Description of the task: Transcribe the entries that follow exactly as they appear, minus pictures.
Segment Open
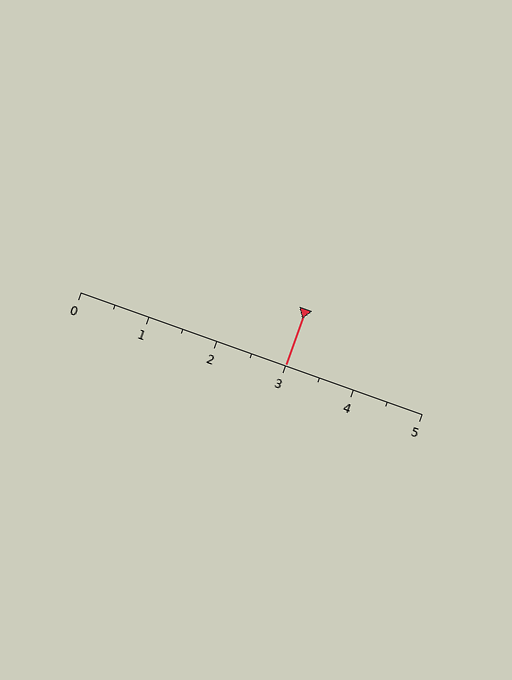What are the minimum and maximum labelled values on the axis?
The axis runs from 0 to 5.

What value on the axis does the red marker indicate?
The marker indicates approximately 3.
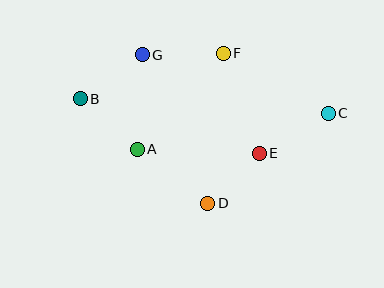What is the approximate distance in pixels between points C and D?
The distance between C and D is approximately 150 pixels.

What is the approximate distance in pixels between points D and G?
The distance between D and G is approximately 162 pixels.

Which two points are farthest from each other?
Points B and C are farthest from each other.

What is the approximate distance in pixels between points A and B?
Segment Closed
Your response:
What are the minimum and maximum labelled values on the axis?
The axis runs from 0 to 5.

What value on the axis does the red marker indicate?
The marker indicates approximately 3.
What is the approximate distance in pixels between points C and D?
The distance between C and D is approximately 150 pixels.

What is the approximate distance in pixels between points D and G?
The distance between D and G is approximately 162 pixels.

Which two points are farthest from each other?
Points B and C are farthest from each other.

What is the approximate distance in pixels between points A and B?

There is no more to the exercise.